Problem description:
Copy every line from the one that holds "Which two points" to the end of the records below, exactly and with nothing else, but without any pictures.

Information given:
--------------------
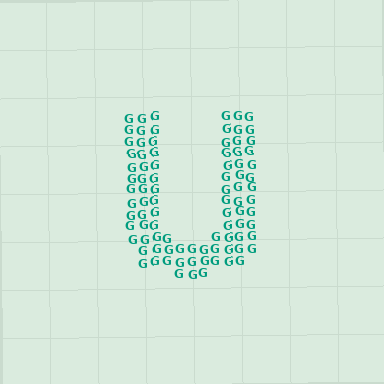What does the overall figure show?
The overall figure shows the letter U.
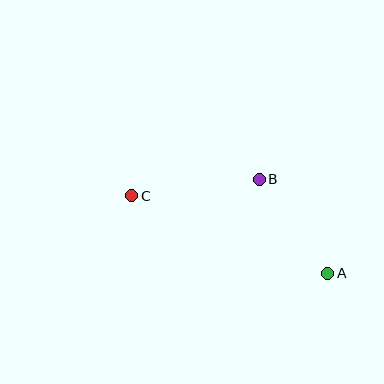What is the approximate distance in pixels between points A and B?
The distance between A and B is approximately 117 pixels.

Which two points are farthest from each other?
Points A and C are farthest from each other.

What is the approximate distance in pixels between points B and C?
The distance between B and C is approximately 128 pixels.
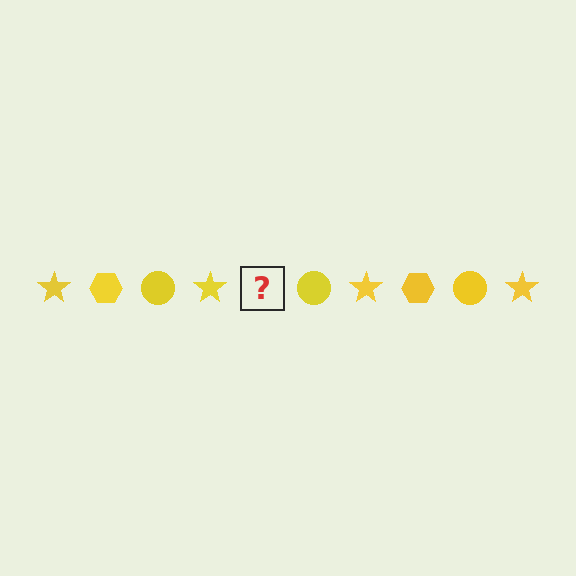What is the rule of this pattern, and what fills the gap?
The rule is that the pattern cycles through star, hexagon, circle shapes in yellow. The gap should be filled with a yellow hexagon.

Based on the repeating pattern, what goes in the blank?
The blank should be a yellow hexagon.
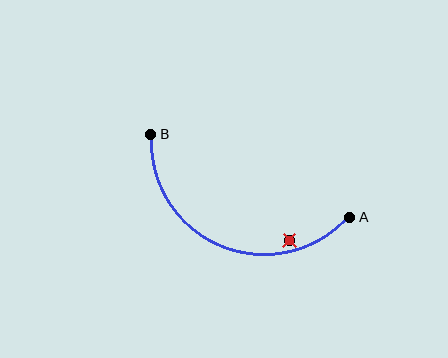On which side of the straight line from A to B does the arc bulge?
The arc bulges below the straight line connecting A and B.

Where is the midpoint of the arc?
The arc midpoint is the point on the curve farthest from the straight line joining A and B. It sits below that line.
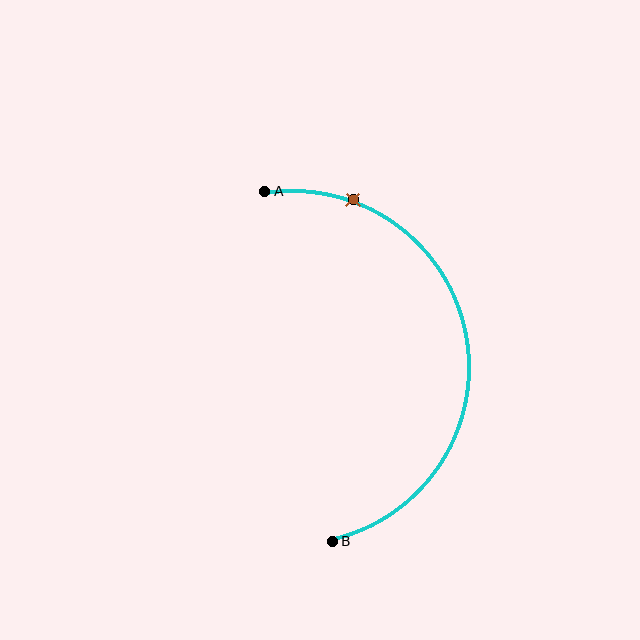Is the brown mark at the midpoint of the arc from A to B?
No. The brown mark lies on the arc but is closer to endpoint A. The arc midpoint would be at the point on the curve equidistant along the arc from both A and B.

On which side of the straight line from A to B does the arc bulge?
The arc bulges to the right of the straight line connecting A and B.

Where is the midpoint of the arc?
The arc midpoint is the point on the curve farthest from the straight line joining A and B. It sits to the right of that line.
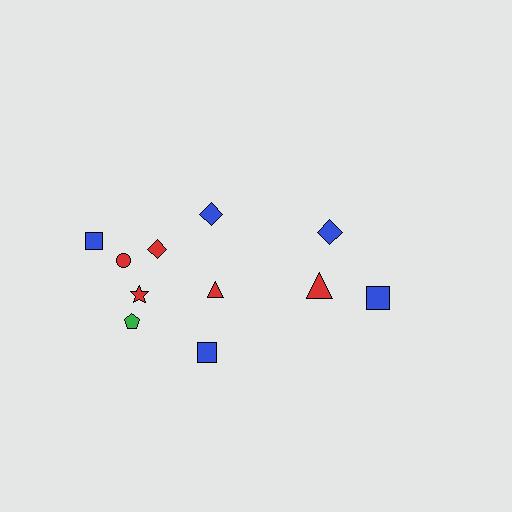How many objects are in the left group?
There are 8 objects.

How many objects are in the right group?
--------------------
Written answer:
Which two points are farthest from each other?
Points A and C are farthest from each other.

What is the approximate distance in pixels between points B and C?
The distance between B and C is approximately 128 pixels.
What is the rule of this pattern, and what fills the gap?
The rule is that the pattern cycles through star, hexagon, circle shapes in yellow. The gap should be filled with a yellow hexagon.

Based on the repeating pattern, what goes in the blank?
The blank should be a yellow hexagon.
On which side of the straight line from A to B does the arc bulge?
The arc bulges below the straight line connecting A and B.

Where is the midpoint of the arc?
The arc midpoint is the point on the curve farthest from the straight line joining A and B. It sits below that line.
Is the brown mark at the midpoint of the arc from A to B?
No. The brown mark lies on the arc but is closer to endpoint A. The arc midpoint would be at the point on the curve equidistant along the arc from both A and B.

On which side of the straight line from A to B does the arc bulge?
The arc bulges to the right of the straight line connecting A and B.

Where is the midpoint of the arc?
The arc midpoint is the point on the curve farthest from the straight line joining A and B. It sits to the right of that line.
How many objects are in the left group?
There are 8 objects.

How many objects are in the right group?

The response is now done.